=== DATA SHOWN ===
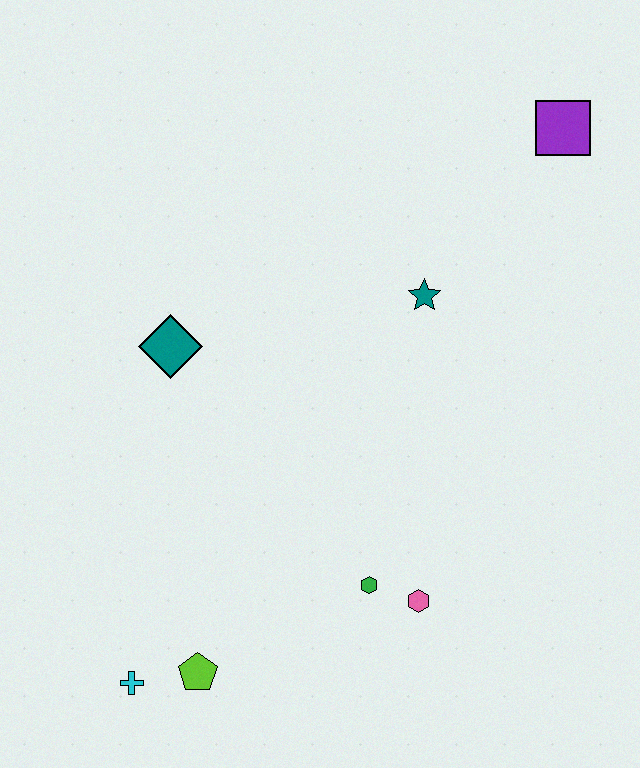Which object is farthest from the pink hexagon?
The purple square is farthest from the pink hexagon.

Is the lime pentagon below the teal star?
Yes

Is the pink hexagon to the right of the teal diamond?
Yes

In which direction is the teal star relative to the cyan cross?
The teal star is above the cyan cross.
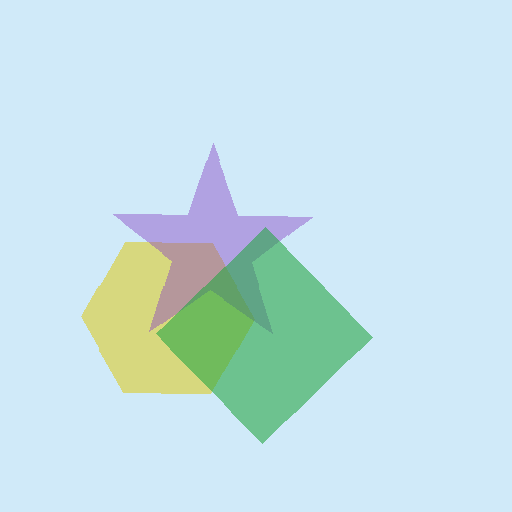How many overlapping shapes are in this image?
There are 3 overlapping shapes in the image.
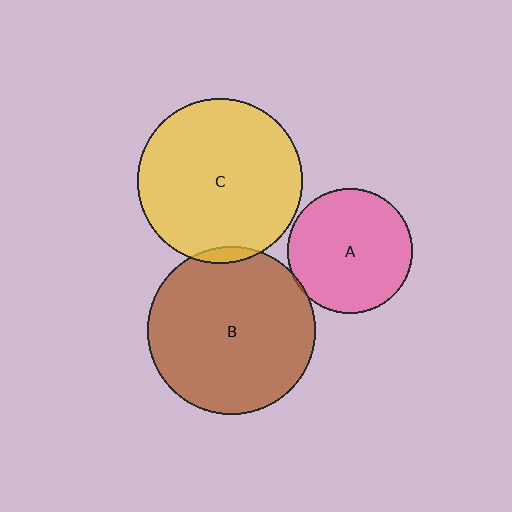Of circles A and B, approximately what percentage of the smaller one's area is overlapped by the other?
Approximately 5%.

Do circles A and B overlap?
Yes.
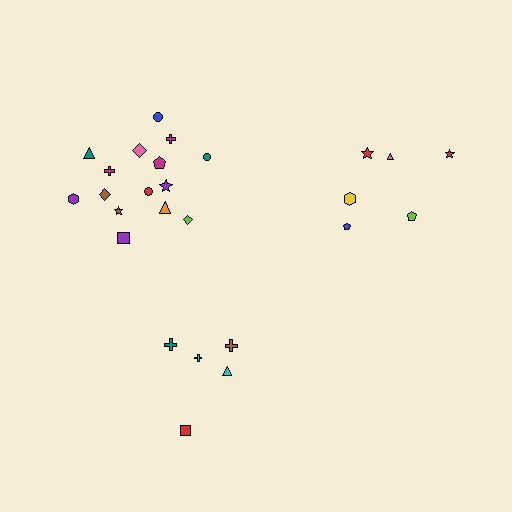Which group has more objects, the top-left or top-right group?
The top-left group.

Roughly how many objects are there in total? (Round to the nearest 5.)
Roughly 25 objects in total.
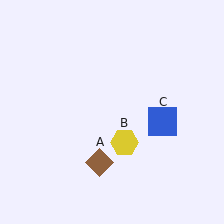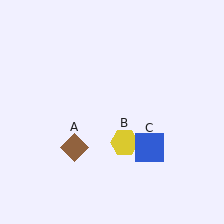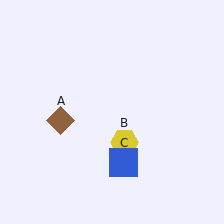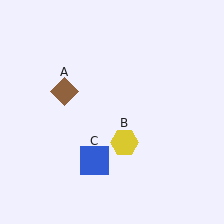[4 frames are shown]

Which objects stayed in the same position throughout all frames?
Yellow hexagon (object B) remained stationary.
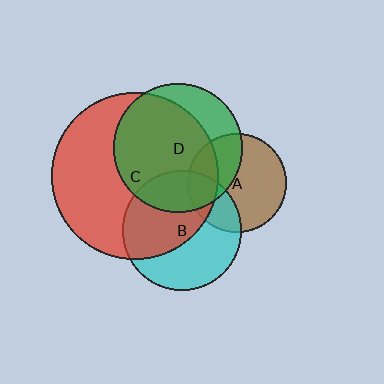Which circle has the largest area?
===
GIVEN PROBLEM
Print the complete listing exactly as it stands, without its pictures.

WRITTEN RESPONSE
Which object is farthest from the pink hexagon?
The purple square is farthest from the pink hexagon.

Is the lime pentagon below the teal star?
Yes

Is the pink hexagon to the right of the teal diamond?
Yes

In which direction is the teal star relative to the cyan cross?
The teal star is above the cyan cross.
How many overlapping shapes are in this image?
There are 3 overlapping shapes in the image.
Of circles A and B, approximately what percentage of the smaller one's area is overlapped by the other?
Approximately 5%.

Do circles A and B overlap?
Yes.
Which group has more objects, the top-left or top-right group?
The top-left group.

Roughly how many objects are there in total? (Round to the nearest 5.)
Roughly 25 objects in total.
[4 frames are shown]

Which objects stayed in the same position throughout all frames?
Yellow hexagon (object B) remained stationary.
Which circle has the largest area?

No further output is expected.